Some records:
========================================================================

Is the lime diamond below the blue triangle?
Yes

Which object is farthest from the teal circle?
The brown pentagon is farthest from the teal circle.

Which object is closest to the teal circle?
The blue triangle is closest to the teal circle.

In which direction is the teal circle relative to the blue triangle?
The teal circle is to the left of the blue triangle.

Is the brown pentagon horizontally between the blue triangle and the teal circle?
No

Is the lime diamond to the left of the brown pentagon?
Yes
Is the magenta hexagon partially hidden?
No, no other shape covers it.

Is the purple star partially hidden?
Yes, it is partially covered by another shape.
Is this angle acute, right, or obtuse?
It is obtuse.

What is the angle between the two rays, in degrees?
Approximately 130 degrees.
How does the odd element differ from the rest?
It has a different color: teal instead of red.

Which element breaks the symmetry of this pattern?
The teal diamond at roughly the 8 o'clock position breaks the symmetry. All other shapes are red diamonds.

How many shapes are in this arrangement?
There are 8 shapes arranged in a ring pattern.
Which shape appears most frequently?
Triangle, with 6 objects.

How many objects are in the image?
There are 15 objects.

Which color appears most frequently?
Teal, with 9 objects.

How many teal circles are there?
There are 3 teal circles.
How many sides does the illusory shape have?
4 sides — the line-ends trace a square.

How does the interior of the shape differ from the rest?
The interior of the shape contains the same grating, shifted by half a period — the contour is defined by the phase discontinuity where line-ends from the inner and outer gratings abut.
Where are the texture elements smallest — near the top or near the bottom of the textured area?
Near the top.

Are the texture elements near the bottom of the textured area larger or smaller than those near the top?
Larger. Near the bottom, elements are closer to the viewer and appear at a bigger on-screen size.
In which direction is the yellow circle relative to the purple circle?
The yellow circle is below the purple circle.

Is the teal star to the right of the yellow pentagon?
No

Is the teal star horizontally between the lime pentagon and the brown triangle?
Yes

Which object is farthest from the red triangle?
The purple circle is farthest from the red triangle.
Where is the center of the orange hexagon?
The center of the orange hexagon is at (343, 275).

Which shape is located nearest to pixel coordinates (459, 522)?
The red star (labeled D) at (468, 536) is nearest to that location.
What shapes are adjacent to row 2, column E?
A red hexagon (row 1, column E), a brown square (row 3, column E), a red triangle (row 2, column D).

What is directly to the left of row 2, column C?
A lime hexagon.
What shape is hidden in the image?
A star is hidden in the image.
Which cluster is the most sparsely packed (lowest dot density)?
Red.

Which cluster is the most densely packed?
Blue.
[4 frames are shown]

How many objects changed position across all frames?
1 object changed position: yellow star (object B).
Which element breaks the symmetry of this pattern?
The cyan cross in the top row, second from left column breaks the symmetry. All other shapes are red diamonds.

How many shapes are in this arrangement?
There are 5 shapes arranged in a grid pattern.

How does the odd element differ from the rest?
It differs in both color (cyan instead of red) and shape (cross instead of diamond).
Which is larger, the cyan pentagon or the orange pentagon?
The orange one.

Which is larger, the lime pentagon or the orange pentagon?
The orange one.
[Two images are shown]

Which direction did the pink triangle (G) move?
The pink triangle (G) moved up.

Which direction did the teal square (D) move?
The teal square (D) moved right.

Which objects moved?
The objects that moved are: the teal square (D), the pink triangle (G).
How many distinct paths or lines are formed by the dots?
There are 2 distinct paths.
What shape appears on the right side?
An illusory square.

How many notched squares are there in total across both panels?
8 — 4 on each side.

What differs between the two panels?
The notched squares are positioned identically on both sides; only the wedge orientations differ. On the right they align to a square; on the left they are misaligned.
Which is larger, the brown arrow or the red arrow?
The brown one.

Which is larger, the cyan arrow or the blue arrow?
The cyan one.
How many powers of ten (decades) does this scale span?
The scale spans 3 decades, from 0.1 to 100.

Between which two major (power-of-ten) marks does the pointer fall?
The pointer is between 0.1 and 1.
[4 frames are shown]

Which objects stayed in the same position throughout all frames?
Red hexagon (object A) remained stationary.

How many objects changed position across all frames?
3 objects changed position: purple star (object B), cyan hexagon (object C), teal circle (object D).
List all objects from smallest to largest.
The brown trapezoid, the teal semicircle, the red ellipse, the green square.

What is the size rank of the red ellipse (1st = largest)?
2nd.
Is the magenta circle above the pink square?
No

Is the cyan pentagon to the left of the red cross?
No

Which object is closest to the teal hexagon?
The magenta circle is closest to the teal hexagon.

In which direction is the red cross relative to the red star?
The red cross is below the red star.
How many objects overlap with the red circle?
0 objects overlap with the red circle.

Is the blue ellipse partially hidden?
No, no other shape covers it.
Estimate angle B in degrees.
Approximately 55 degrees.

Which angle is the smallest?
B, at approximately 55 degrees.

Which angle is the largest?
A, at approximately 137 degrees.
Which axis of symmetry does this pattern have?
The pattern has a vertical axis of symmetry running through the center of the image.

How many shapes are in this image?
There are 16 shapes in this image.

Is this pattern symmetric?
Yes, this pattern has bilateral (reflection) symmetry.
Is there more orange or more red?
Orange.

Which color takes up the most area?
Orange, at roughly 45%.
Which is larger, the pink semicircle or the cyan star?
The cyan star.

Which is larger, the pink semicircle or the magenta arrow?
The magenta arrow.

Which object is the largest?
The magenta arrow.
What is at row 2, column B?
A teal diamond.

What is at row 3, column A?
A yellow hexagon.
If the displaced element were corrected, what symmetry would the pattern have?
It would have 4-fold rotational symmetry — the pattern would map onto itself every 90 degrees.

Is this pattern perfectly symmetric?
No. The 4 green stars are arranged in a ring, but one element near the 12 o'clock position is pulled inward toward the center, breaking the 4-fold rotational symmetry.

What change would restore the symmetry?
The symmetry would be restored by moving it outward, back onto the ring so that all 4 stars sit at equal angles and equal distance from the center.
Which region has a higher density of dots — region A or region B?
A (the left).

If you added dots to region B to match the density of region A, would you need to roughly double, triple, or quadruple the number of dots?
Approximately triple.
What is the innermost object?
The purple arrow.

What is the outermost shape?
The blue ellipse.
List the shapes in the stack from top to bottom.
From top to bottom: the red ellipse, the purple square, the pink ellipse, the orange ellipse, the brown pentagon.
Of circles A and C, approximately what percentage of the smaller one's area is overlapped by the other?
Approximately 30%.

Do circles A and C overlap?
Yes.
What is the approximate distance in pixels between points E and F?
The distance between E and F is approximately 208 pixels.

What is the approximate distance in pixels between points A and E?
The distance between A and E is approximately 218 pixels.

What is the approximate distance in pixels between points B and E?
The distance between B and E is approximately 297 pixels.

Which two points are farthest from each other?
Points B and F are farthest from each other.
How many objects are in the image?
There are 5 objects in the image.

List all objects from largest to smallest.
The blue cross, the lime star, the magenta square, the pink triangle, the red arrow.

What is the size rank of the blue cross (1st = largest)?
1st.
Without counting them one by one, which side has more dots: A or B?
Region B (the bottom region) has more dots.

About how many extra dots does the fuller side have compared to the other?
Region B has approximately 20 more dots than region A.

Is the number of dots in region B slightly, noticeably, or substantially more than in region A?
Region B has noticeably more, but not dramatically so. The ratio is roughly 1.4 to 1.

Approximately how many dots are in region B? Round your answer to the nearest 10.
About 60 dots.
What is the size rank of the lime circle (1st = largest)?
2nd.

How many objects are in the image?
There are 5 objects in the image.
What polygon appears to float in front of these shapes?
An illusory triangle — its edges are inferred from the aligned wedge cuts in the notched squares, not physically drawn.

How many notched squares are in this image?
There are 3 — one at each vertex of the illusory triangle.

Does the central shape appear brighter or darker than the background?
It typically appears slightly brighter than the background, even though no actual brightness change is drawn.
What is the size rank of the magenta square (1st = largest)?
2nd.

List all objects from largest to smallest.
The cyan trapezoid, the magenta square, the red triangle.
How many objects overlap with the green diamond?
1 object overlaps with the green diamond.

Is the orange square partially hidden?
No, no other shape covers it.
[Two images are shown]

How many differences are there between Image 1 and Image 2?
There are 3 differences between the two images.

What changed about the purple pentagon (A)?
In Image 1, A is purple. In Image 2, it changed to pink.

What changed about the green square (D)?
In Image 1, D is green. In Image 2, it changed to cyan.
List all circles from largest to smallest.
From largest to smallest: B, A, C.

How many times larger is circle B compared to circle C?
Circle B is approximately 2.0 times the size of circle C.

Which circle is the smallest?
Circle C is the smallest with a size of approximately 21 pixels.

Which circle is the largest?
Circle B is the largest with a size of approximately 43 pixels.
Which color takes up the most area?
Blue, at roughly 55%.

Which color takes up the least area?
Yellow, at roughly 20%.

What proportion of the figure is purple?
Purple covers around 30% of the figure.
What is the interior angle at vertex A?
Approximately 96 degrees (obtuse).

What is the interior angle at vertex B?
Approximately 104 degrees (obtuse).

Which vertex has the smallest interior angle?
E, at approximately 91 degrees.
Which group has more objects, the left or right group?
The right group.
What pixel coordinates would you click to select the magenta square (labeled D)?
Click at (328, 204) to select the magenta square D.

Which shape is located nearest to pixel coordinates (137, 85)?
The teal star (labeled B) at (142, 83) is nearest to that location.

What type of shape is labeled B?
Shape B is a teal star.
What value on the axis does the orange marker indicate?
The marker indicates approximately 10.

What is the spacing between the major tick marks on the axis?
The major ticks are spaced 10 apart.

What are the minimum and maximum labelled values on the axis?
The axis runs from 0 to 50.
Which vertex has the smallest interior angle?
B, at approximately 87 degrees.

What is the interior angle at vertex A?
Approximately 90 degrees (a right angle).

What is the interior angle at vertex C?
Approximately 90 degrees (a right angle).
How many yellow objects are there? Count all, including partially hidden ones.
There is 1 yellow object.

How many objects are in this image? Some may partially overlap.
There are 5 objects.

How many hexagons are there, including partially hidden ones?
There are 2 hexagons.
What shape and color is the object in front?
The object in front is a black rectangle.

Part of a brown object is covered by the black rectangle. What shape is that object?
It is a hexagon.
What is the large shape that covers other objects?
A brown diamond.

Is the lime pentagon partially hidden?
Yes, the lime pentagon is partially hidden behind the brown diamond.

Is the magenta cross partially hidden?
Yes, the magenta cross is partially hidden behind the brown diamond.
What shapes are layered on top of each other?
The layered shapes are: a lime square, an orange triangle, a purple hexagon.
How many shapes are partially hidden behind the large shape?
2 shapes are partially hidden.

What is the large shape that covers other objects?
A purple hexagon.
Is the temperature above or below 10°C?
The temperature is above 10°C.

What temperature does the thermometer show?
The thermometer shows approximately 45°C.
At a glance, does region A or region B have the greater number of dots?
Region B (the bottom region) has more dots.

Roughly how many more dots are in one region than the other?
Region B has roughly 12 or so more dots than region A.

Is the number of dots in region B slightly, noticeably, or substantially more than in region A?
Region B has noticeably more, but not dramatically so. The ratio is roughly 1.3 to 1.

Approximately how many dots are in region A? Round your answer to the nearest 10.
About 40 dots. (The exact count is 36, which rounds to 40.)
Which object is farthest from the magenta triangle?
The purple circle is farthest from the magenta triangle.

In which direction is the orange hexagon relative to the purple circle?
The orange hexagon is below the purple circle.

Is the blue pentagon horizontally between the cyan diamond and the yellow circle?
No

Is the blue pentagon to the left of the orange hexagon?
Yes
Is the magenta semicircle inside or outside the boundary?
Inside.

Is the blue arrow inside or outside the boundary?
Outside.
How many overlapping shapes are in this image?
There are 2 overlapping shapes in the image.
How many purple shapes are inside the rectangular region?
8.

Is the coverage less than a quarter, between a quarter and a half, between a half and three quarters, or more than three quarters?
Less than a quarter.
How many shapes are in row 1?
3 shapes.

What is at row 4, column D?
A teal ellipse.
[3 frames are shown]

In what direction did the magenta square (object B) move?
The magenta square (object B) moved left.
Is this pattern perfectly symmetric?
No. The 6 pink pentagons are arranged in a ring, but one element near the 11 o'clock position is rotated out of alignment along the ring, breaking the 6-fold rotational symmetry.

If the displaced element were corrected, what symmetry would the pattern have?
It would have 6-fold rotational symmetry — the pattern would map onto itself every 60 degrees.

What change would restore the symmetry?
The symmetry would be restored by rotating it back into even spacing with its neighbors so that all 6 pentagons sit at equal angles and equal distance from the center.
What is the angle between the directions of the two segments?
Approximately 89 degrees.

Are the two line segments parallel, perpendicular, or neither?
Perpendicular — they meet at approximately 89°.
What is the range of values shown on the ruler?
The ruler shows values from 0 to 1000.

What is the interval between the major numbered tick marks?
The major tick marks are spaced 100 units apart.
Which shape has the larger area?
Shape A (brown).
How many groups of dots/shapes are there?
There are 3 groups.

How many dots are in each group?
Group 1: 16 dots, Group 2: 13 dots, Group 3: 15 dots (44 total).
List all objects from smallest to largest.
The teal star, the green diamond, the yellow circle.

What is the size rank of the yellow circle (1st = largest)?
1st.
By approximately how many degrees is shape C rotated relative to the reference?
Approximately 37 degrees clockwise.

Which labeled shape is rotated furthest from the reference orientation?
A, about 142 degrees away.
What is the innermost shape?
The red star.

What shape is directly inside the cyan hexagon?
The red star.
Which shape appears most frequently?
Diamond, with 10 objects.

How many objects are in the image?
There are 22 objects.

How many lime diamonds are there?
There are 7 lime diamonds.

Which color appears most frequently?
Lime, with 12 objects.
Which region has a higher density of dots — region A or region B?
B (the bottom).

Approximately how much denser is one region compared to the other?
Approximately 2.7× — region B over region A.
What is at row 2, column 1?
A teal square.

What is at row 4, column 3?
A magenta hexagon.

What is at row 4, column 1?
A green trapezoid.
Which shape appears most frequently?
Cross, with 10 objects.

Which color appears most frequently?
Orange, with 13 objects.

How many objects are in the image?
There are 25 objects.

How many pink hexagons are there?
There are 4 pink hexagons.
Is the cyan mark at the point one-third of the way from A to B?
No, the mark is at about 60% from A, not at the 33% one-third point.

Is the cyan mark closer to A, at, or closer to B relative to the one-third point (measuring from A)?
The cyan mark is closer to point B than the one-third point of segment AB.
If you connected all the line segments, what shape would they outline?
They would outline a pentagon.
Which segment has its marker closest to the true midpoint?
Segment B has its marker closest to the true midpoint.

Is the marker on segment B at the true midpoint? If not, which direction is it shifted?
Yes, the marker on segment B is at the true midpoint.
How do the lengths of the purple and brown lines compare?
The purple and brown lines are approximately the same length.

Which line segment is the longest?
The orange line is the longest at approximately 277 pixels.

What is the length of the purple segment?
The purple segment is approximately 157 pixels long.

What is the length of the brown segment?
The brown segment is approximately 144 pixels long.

========================================================================

THE REQUEST: In the records above, find the line containing "If you connected"; please retype it and every line after it through the last line, exactly and with nothing else.

FULL ANSWER:
If you connected all the line segments, what shape would they outline?
They would outline a pentagon.
Which segment has its marker closest to the true midpoint?
Segment B has its marker closest to the true midpoint.

Is the marker on segment B at the true midpoint? If not, which direction is it shifted?
Yes, the marker on segment B is at the true midpoint.
How do the lengths of the purple and brown lines compare?
The purple and brown lines are approximately the same length.

Which line segment is the longest?
The orange line is the longest at approximately 277 pixels.

What is the length of the purple segment?
The purple segment is approximately 157 pixels long.

What is the length of the brown segment?
The brown segment is approximately 144 pixels long.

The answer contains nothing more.